Geometry question records:
══════════

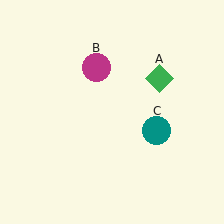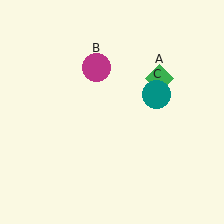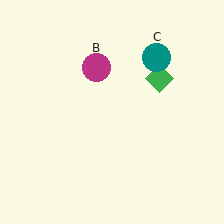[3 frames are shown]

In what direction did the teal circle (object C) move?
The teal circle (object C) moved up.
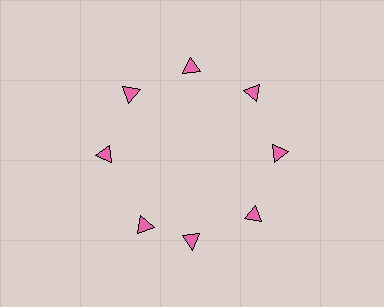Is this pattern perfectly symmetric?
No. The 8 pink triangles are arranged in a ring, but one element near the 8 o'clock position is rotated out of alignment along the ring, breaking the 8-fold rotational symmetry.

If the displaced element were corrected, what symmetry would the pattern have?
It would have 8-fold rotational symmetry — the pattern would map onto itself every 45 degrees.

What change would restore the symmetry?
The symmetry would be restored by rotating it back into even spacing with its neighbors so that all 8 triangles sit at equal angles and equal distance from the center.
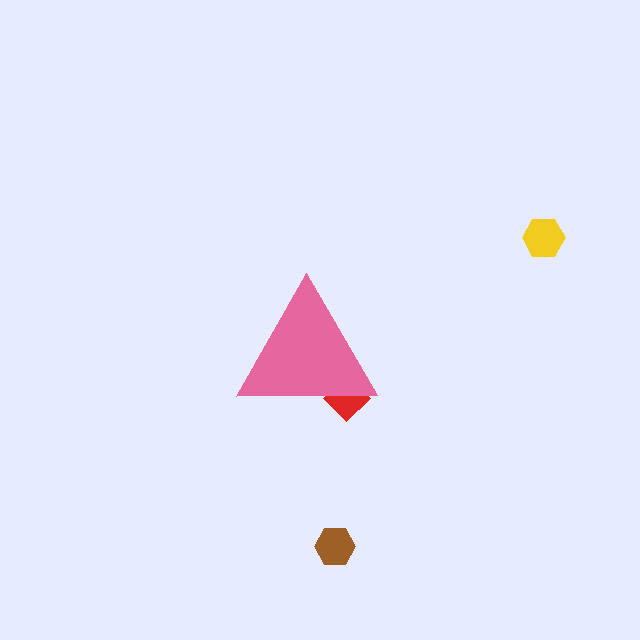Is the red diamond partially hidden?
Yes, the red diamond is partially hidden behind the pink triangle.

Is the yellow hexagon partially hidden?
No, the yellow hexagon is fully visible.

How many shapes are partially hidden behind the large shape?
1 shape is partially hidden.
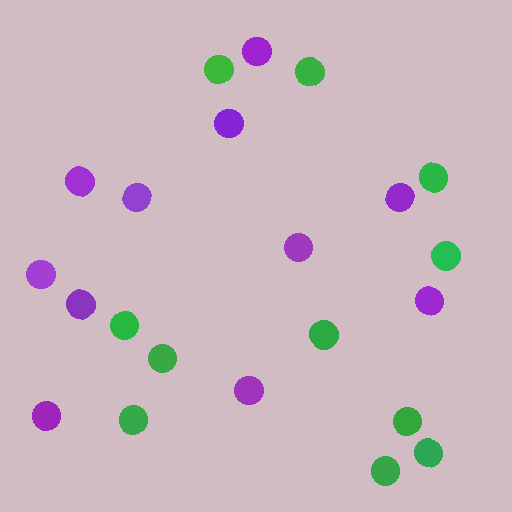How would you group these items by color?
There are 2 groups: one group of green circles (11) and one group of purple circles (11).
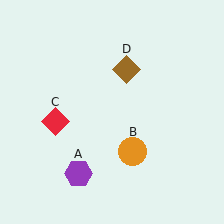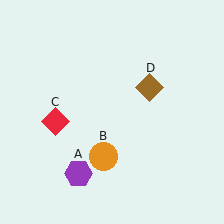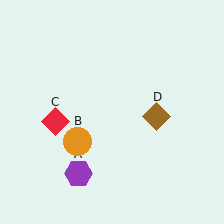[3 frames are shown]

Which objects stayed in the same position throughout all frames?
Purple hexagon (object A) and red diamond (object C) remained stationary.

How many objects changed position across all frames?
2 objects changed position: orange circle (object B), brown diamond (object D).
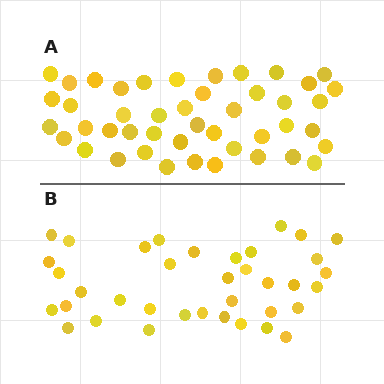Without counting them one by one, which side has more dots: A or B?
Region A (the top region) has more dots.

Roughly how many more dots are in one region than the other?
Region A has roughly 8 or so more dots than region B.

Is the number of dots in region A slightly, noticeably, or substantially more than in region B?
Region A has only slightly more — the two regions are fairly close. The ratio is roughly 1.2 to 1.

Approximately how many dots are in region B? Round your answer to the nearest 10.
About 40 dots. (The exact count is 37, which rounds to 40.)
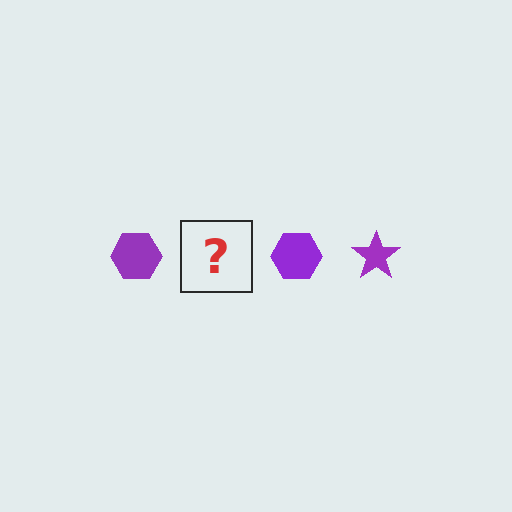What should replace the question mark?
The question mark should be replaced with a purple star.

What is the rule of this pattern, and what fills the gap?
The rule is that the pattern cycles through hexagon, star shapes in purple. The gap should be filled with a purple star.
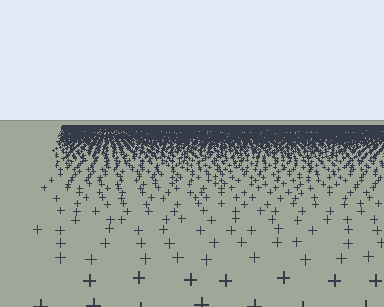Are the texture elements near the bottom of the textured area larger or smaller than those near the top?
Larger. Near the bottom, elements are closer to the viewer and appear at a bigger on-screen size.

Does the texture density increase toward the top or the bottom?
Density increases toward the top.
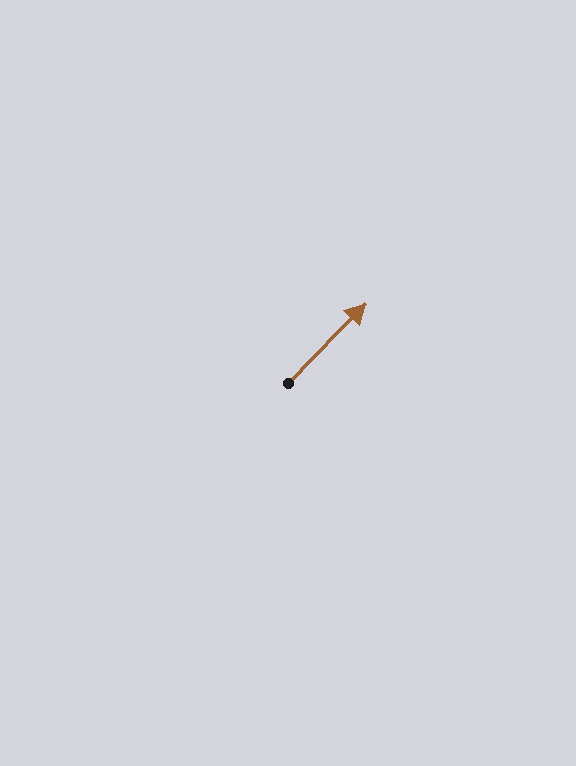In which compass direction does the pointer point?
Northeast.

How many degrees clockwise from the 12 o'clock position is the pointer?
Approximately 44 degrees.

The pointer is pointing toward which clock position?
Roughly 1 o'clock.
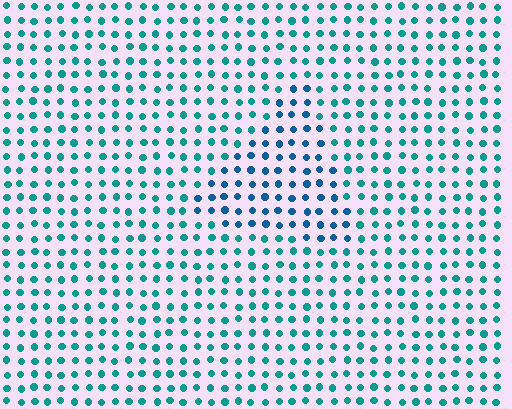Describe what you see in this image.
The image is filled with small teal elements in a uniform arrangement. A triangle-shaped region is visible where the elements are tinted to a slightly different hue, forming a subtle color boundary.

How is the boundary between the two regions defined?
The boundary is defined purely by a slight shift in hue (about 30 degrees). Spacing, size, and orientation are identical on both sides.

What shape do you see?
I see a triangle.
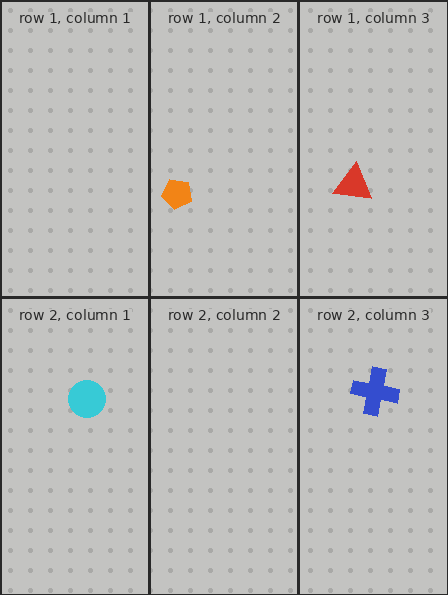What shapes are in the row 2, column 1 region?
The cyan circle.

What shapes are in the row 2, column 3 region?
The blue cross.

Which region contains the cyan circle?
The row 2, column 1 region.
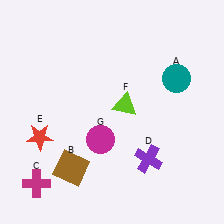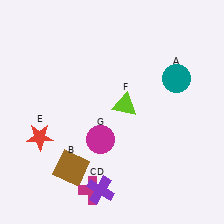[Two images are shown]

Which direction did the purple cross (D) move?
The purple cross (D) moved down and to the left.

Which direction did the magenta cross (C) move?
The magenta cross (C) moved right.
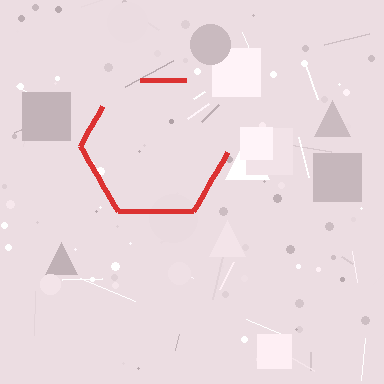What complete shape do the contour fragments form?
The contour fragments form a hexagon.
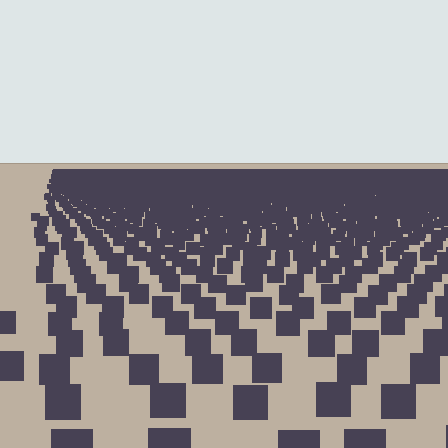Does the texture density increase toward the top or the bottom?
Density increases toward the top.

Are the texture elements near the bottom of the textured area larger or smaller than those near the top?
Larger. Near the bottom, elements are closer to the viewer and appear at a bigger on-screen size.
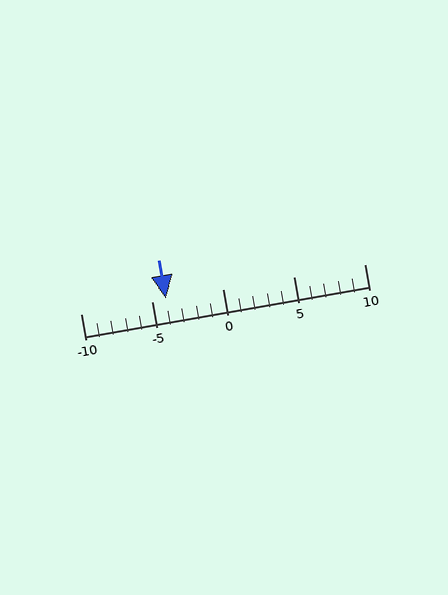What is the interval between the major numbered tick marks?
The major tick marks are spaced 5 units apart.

══════════

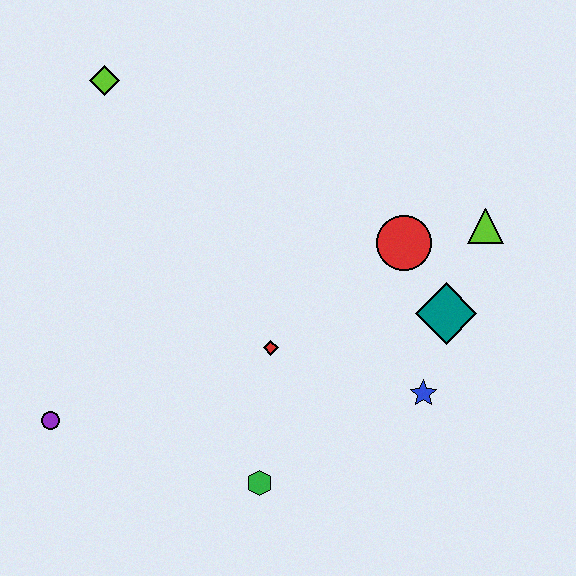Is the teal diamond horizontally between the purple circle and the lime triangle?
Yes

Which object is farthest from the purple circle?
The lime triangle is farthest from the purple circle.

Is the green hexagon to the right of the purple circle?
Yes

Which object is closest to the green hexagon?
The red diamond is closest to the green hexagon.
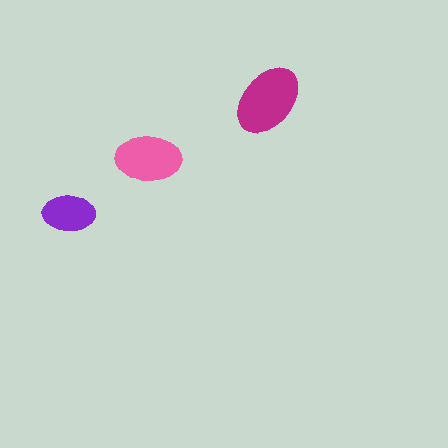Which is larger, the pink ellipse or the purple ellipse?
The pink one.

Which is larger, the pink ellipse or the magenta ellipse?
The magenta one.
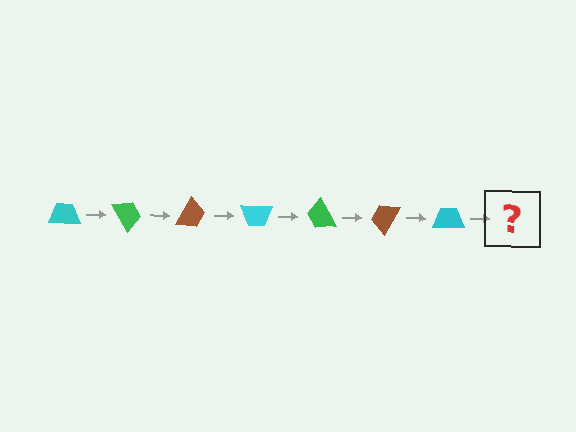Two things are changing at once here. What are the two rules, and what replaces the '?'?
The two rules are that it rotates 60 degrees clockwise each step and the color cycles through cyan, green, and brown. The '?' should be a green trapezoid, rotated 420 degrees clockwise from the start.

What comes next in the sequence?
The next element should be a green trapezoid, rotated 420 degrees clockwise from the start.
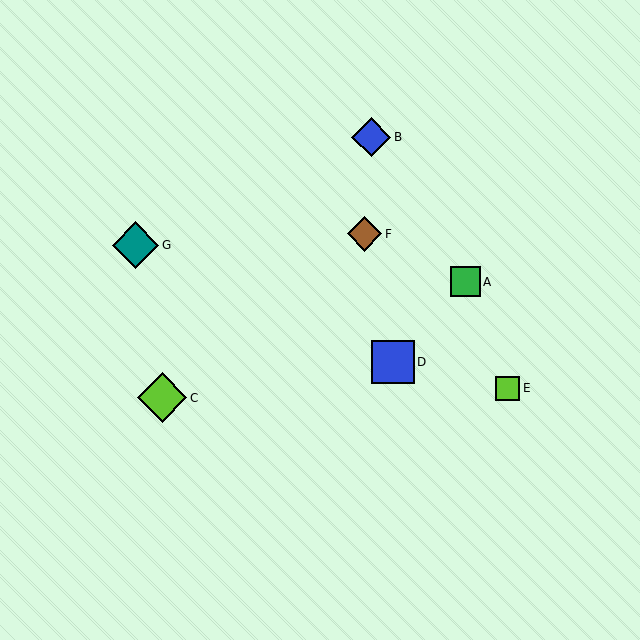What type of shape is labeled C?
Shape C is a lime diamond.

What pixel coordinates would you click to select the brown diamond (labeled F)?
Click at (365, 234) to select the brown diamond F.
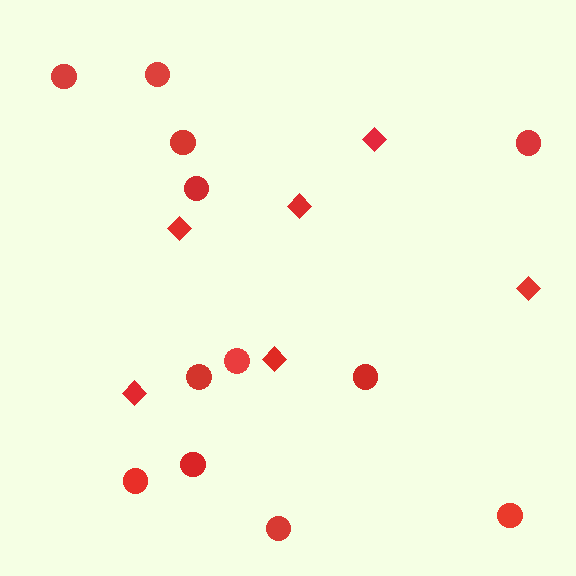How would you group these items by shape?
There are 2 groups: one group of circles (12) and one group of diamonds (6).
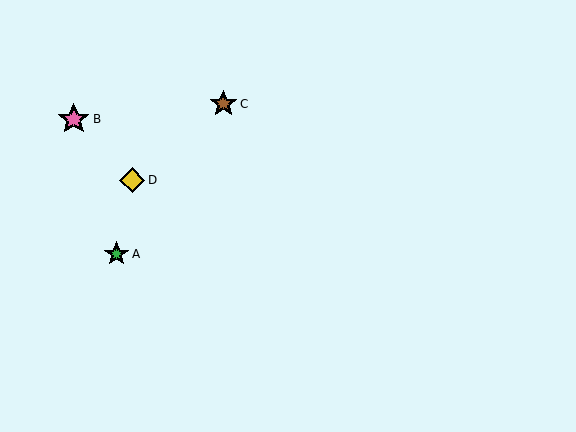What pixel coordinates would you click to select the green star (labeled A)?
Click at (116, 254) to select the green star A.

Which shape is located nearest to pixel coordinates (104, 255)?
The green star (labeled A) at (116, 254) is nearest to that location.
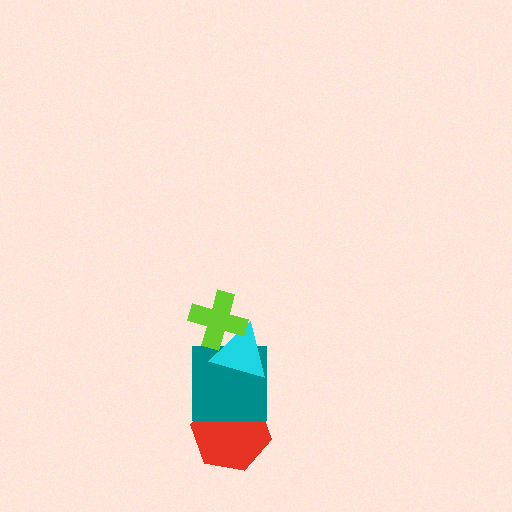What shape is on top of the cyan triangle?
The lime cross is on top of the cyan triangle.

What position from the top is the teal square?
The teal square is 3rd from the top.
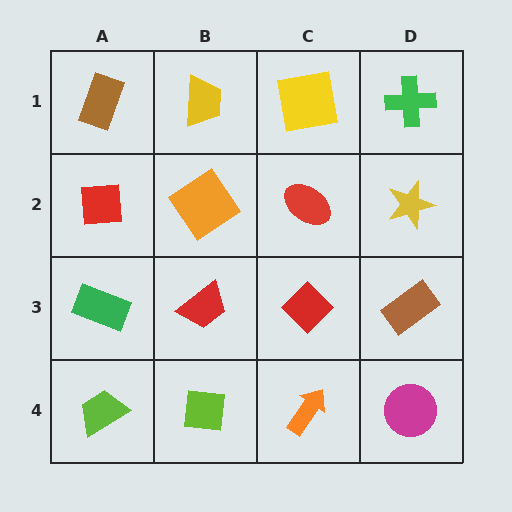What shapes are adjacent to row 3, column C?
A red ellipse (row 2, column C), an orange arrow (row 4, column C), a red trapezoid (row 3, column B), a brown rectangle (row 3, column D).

══════════

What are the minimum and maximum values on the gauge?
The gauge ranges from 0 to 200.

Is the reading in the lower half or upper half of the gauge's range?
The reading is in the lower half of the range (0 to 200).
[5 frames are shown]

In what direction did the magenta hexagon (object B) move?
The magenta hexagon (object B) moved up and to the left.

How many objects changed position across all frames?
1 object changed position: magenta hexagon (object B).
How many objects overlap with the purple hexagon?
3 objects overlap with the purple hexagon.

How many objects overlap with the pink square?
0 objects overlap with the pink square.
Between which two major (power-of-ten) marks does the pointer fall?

══════════

Go through the material above and output exactly the lines from the one containing "How many objects overlap with the pink" through the one containing "Between which two".

How many objects overlap with the pink square?
0 objects overlap with the pink square.
Between which two major (power-of-ten) marks does the pointer fall?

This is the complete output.